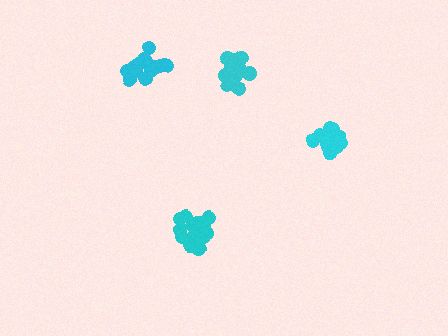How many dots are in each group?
Group 1: 15 dots, Group 2: 19 dots, Group 3: 19 dots, Group 4: 19 dots (72 total).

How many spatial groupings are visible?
There are 4 spatial groupings.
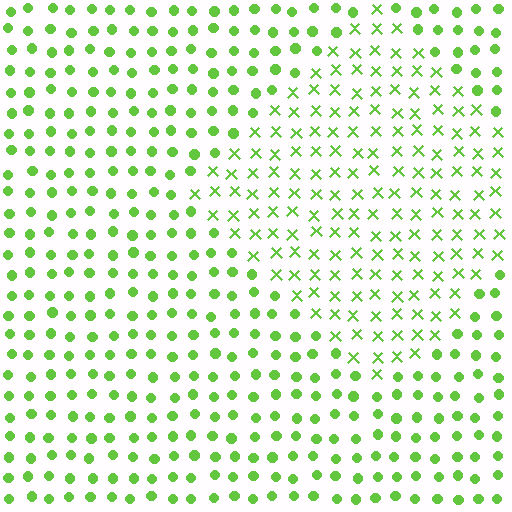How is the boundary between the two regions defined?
The boundary is defined by a change in element shape: X marks inside vs. circles outside. All elements share the same color and spacing.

━━━━━━━━

◆ Work to complete
Every line of the data above should be quoted exactly. Omit the pictures.

◆ Solution to this problem
How many dots are in each group?
Group 1: 15 dots, Group 2: 19 dots, Group 3: 19 dots, Group 4: 19 dots (72 total).

How many spatial groupings are visible?
There are 4 spatial groupings.
How is the boundary between the two regions defined?
The boundary is defined by a change in element shape: X marks inside vs. circles outside. All elements share the same color and spacing.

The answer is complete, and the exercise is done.